Task → Copy the data exactly as it appears, and do not include any pictures.
__________
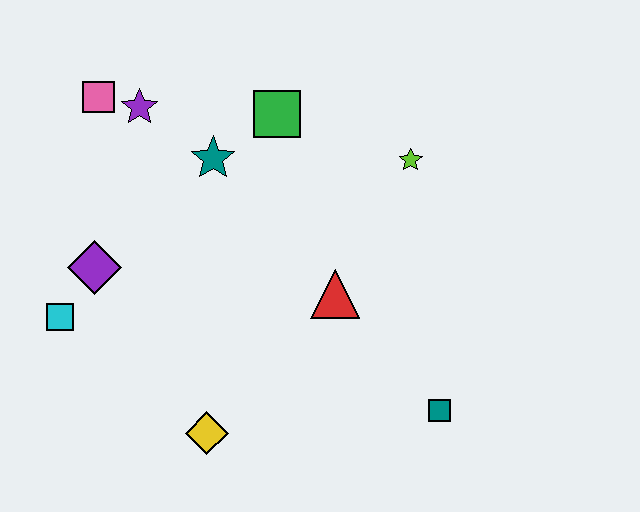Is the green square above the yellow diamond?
Yes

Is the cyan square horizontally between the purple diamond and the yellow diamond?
No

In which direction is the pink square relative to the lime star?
The pink square is to the left of the lime star.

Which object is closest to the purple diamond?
The cyan square is closest to the purple diamond.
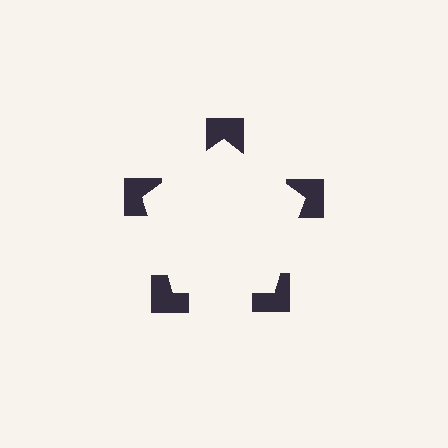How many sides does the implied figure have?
5 sides.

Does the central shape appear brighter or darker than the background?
It typically appears slightly brighter than the background, even though no actual brightness change is drawn.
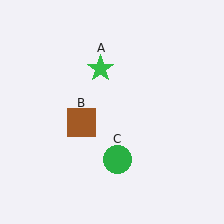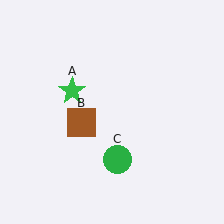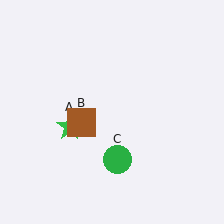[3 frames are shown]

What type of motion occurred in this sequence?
The green star (object A) rotated counterclockwise around the center of the scene.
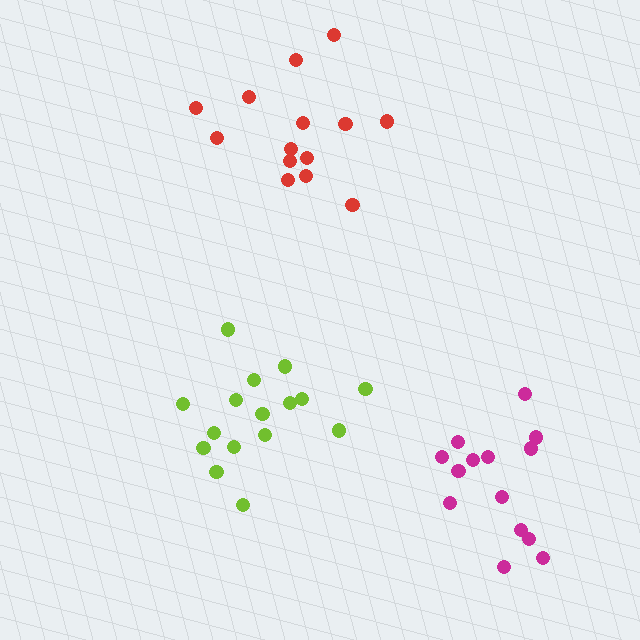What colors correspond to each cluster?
The clusters are colored: magenta, lime, red.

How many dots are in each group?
Group 1: 14 dots, Group 2: 16 dots, Group 3: 14 dots (44 total).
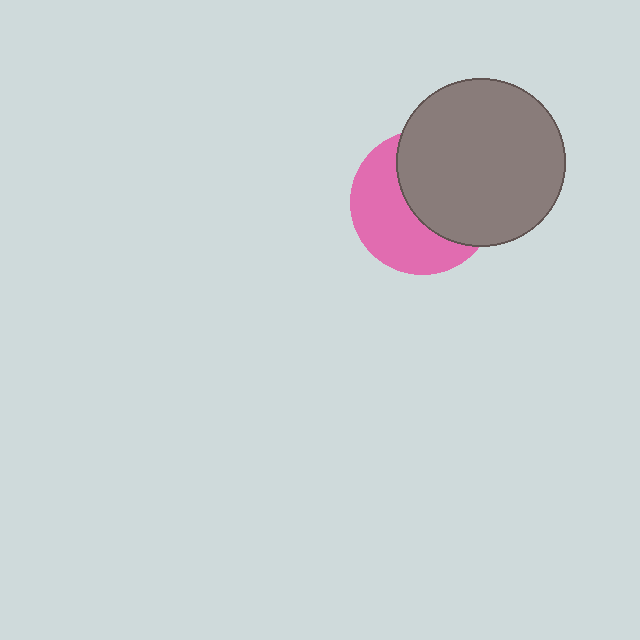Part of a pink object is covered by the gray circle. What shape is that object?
It is a circle.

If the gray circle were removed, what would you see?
You would see the complete pink circle.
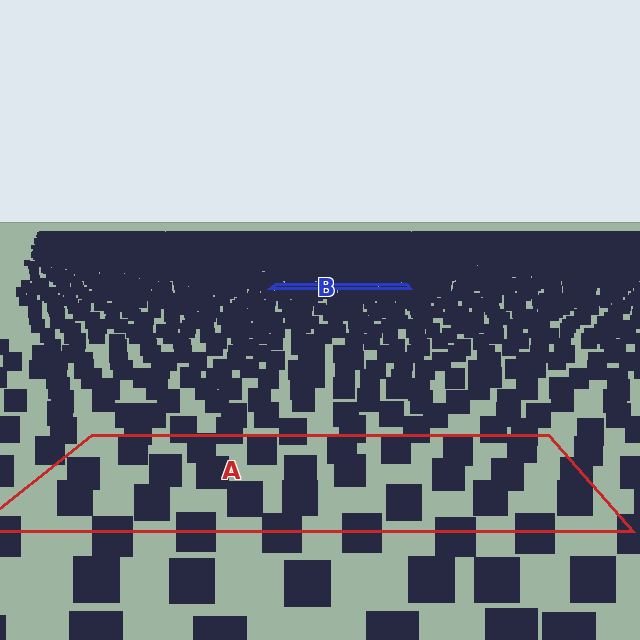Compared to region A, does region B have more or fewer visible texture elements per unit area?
Region B has more texture elements per unit area — they are packed more densely because it is farther away.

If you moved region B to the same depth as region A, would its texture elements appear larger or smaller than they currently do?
They would appear larger. At a closer depth, the same texture elements are projected at a bigger on-screen size.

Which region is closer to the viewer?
Region A is closer. The texture elements there are larger and more spread out.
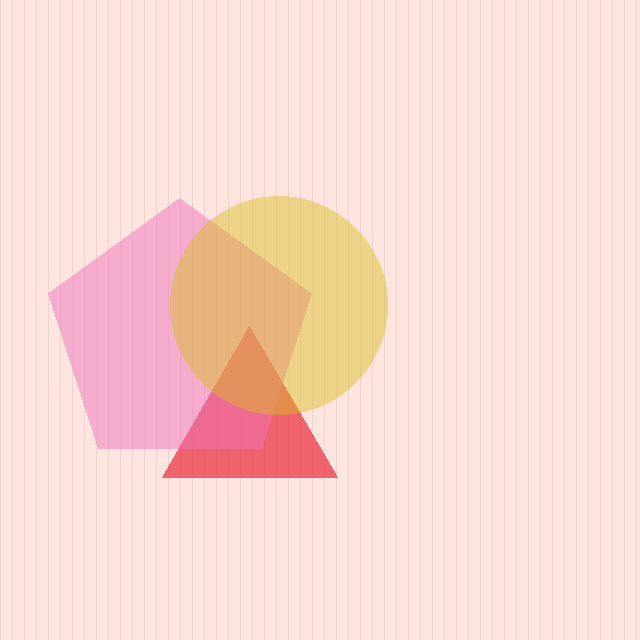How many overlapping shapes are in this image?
There are 3 overlapping shapes in the image.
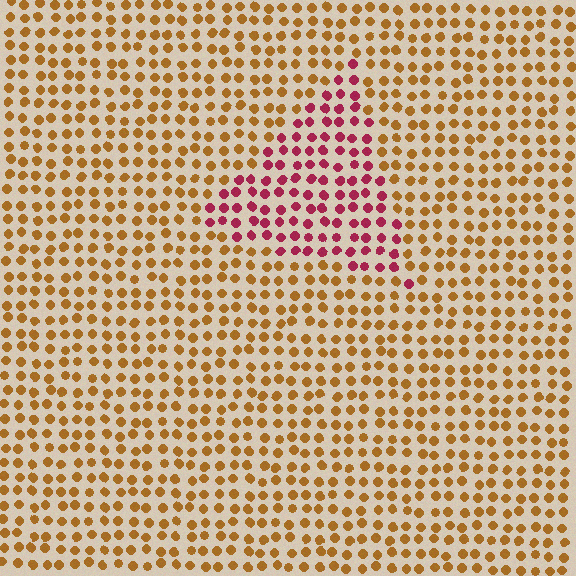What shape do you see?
I see a triangle.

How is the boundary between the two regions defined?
The boundary is defined purely by a slight shift in hue (about 54 degrees). Spacing, size, and orientation are identical on both sides.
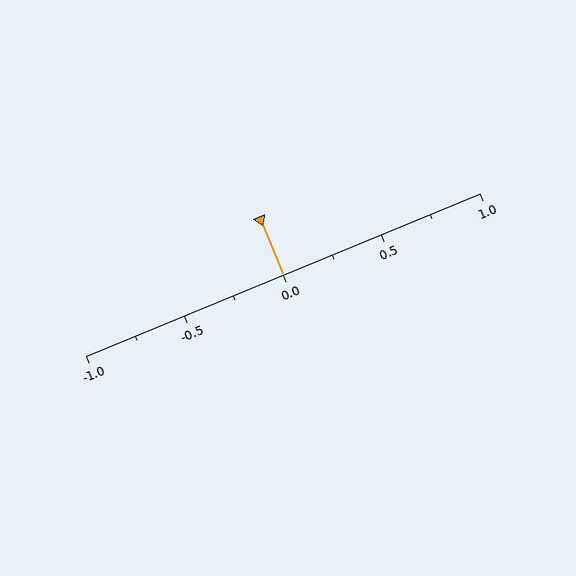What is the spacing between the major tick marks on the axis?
The major ticks are spaced 0.5 apart.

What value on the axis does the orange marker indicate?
The marker indicates approximately 0.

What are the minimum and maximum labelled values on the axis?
The axis runs from -1.0 to 1.0.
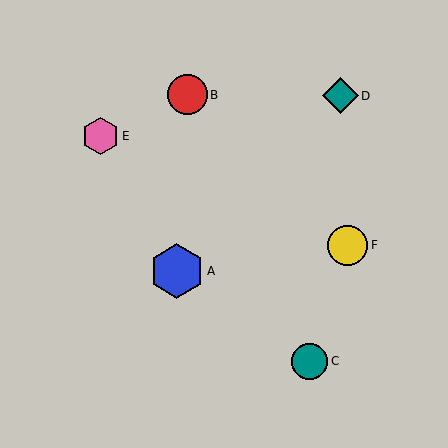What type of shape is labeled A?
Shape A is a blue hexagon.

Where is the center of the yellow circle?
The center of the yellow circle is at (348, 245).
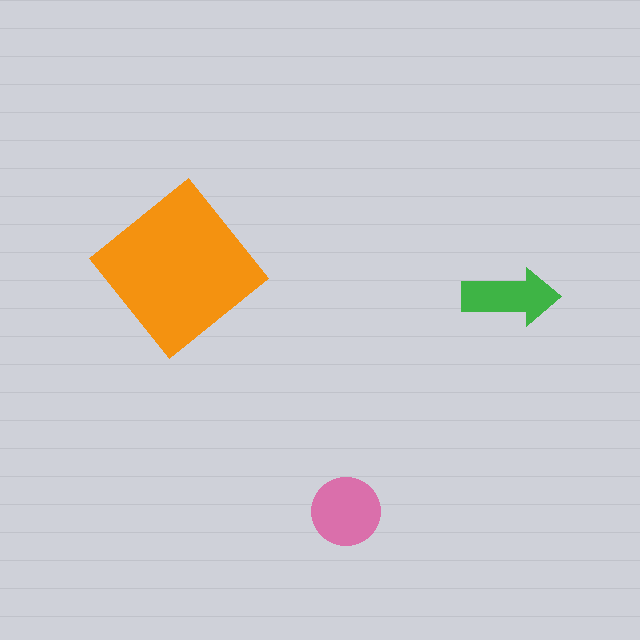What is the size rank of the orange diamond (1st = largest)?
1st.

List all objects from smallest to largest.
The green arrow, the pink circle, the orange diamond.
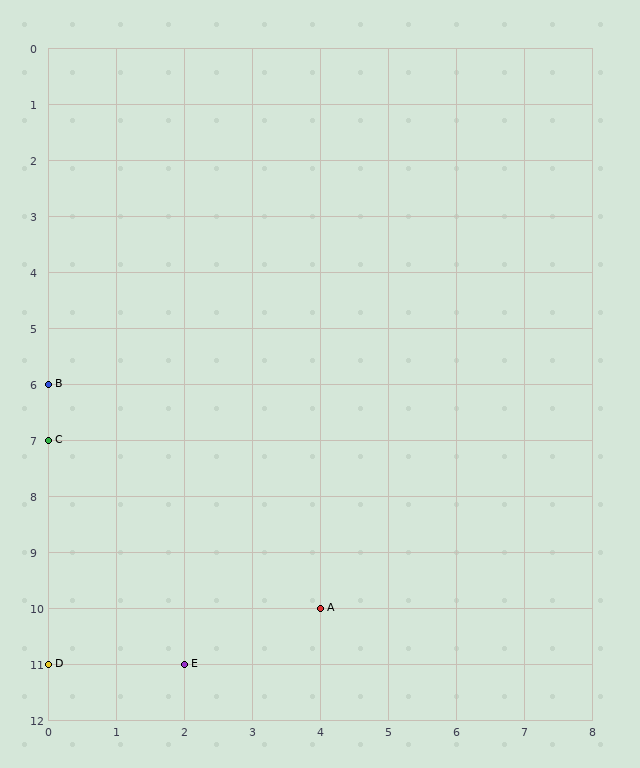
__________
Response for this exercise →
Is the green square above the yellow diamond?
Yes

Is the cyan square horizontally between the purple diamond and the yellow diamond?
No

In which direction is the pink square relative to the lime star?
The pink square is to the left of the lime star.

Which object is closest to the purple diamond?
The cyan square is closest to the purple diamond.
How many sides does the implied figure have?
5 sides.

Does the central shape appear brighter or darker than the background?
It typically appears slightly brighter than the background, even though no actual brightness change is drawn.
[3 frames are shown]

What type of motion occurred in this sequence?
The green star (object A) rotated counterclockwise around the center of the scene.
What colors correspond to each cluster?
The clusters are colored: magenta, lime, red.

How many dots are in each group?
Group 1: 14 dots, Group 2: 16 dots, Group 3: 14 dots (44 total).
Part of a pink object is covered by the gray circle. What shape is that object?
It is a circle.

If the gray circle were removed, what would you see?
You would see the complete pink circle.
Compared to region A, does region B have more or fewer visible texture elements per unit area?
Region B has more texture elements per unit area — they are packed more densely because it is farther away.

If you moved region B to the same depth as region A, would its texture elements appear larger or smaller than they currently do?
They would appear larger. At a closer depth, the same texture elements are projected at a bigger on-screen size.

Which region is closer to the viewer?
Region A is closer. The texture elements there are larger and more spread out.
How many overlapping shapes are in this image?
There are 3 overlapping shapes in the image.
What shape do you see?
I see a triangle.

How is the boundary between the two regions defined?
The boundary is defined purely by a slight shift in hue (about 54 degrees). Spacing, size, and orientation are identical on both sides.
What is the spacing between the major tick marks on the axis?
The major ticks are spaced 0.5 apart.

What value on the axis does the orange marker indicate?
The marker indicates approximately 0.

What are the minimum and maximum labelled values on the axis?
The axis runs from -1.0 to 1.0.
What type of shape is labeled A?
Shape A is a blue hexagon.

Where is the center of the yellow circle?
The center of the yellow circle is at (348, 245).
What is the size rank of the orange diamond (1st = largest)?
1st.

List all objects from smallest to largest.
The green arrow, the pink circle, the orange diamond.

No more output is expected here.